** Work to be completed **
From the records below, print only the part that opens with the line containing "Which pair of" and closes with the line containing "Which objects stayed"; omit the pictures.

** Material **
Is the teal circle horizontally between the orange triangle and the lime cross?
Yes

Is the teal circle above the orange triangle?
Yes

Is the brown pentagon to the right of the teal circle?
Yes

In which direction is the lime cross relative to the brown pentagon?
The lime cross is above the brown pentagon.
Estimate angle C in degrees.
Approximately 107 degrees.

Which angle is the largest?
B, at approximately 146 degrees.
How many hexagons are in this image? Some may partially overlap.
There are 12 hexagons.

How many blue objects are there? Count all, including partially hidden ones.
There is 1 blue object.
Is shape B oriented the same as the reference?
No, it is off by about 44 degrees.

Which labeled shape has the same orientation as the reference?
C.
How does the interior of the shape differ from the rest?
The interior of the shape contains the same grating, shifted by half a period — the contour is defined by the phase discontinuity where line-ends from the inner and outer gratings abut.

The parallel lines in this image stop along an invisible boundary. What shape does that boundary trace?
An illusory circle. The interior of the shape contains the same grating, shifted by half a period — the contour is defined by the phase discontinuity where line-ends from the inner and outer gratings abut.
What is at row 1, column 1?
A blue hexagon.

--

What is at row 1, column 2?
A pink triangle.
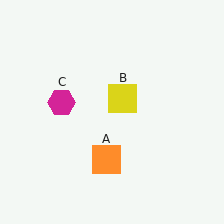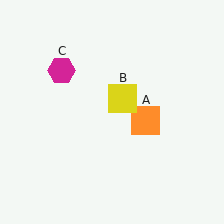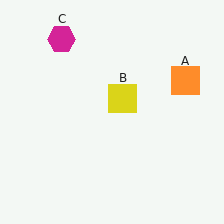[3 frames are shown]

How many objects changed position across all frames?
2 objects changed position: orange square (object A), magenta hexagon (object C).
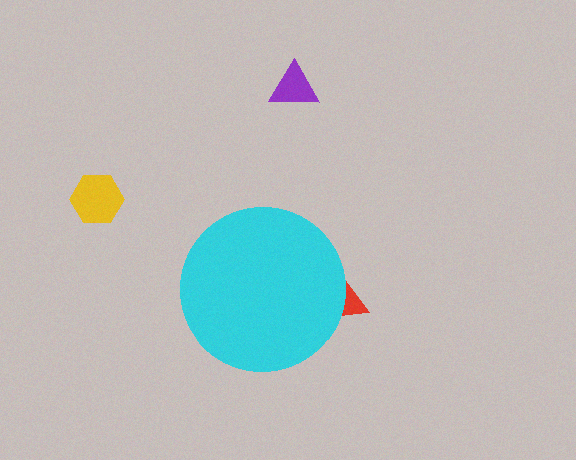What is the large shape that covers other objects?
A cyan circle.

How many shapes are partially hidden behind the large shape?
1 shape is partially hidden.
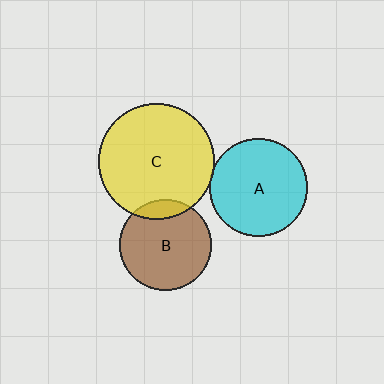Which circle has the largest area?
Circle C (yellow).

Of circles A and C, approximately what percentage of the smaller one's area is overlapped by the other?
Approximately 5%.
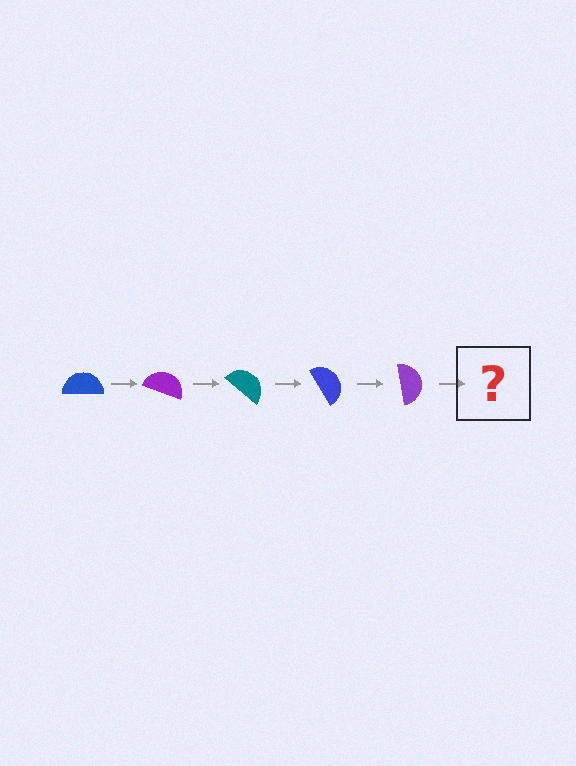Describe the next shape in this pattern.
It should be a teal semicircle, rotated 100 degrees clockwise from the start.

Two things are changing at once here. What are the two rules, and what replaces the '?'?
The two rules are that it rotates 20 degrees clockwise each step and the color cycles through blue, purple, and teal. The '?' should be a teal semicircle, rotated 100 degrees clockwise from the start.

==

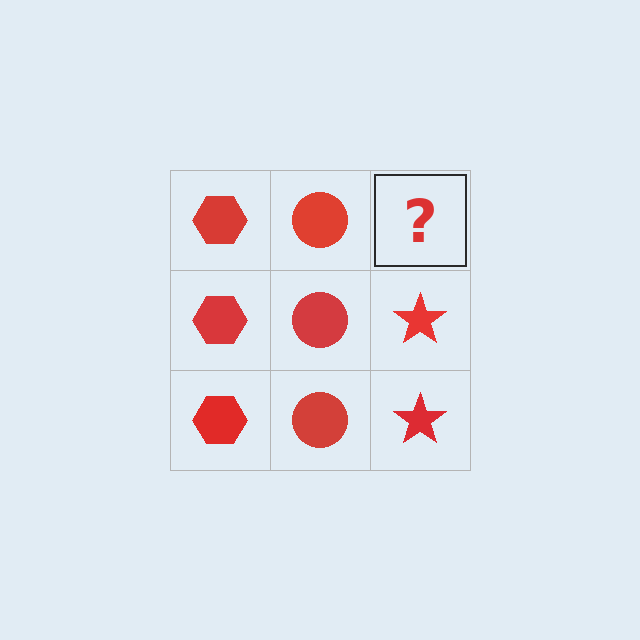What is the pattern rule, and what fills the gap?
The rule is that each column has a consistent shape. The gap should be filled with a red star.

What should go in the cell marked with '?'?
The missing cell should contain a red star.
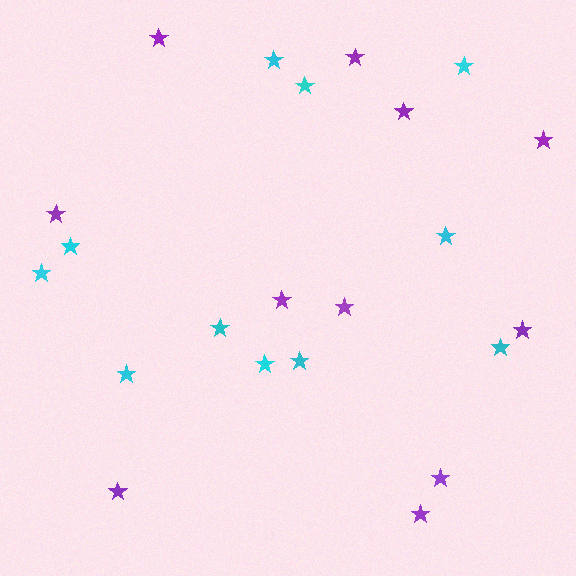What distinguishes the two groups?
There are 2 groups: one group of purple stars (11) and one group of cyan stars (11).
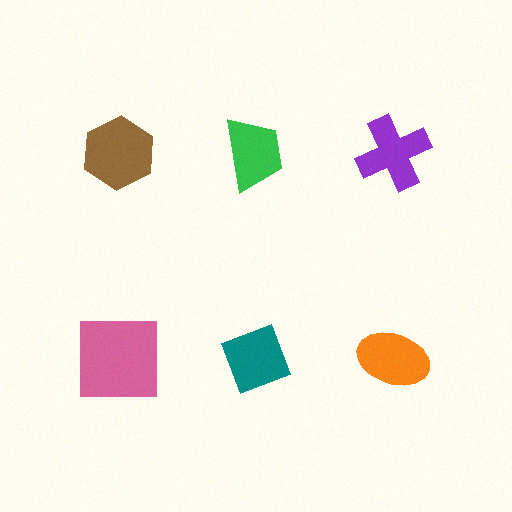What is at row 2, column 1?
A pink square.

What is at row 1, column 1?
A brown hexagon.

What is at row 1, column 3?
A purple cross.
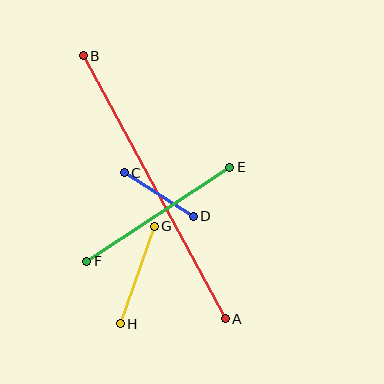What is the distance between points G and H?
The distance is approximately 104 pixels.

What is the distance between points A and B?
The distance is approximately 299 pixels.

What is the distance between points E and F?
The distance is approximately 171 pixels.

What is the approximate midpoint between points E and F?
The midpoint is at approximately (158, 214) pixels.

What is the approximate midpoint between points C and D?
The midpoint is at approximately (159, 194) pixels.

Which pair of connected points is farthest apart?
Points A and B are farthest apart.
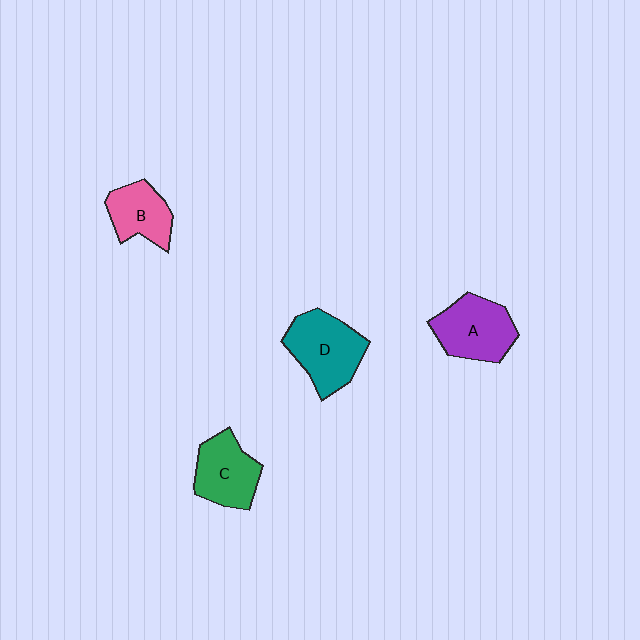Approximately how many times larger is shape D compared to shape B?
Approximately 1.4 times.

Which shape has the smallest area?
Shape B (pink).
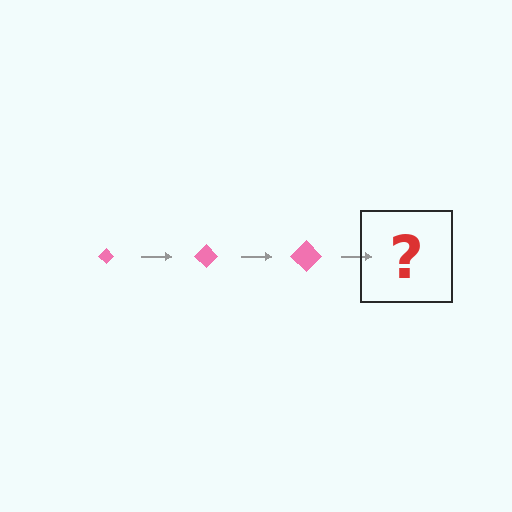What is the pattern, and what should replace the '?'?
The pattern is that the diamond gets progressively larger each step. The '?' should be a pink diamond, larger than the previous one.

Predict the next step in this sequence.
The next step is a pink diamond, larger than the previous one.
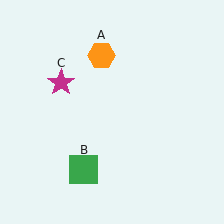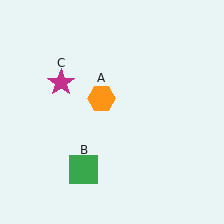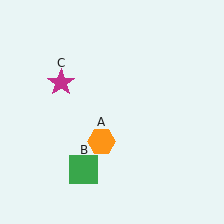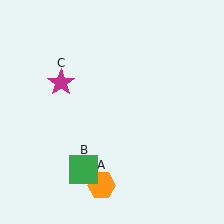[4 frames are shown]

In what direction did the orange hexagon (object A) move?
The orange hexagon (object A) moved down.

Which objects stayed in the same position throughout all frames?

** Response below **
Which pair of connected points is farthest apart?
Points A and B are farthest apart.
Approximately how many times larger is shape D compared to shape B?
Approximately 1.4 times.

Which shape has the smallest area?
Shape B (pink).
What is the pattern, and what should replace the '?'?
The pattern is that the diamond gets progressively larger each step. The '?' should be a pink diamond, larger than the previous one.

Predict the next step in this sequence.
The next step is a pink diamond, larger than the previous one.
[4 frames are shown]

In what direction did the orange hexagon (object A) move?
The orange hexagon (object A) moved down.

Which objects stayed in the same position throughout all frames?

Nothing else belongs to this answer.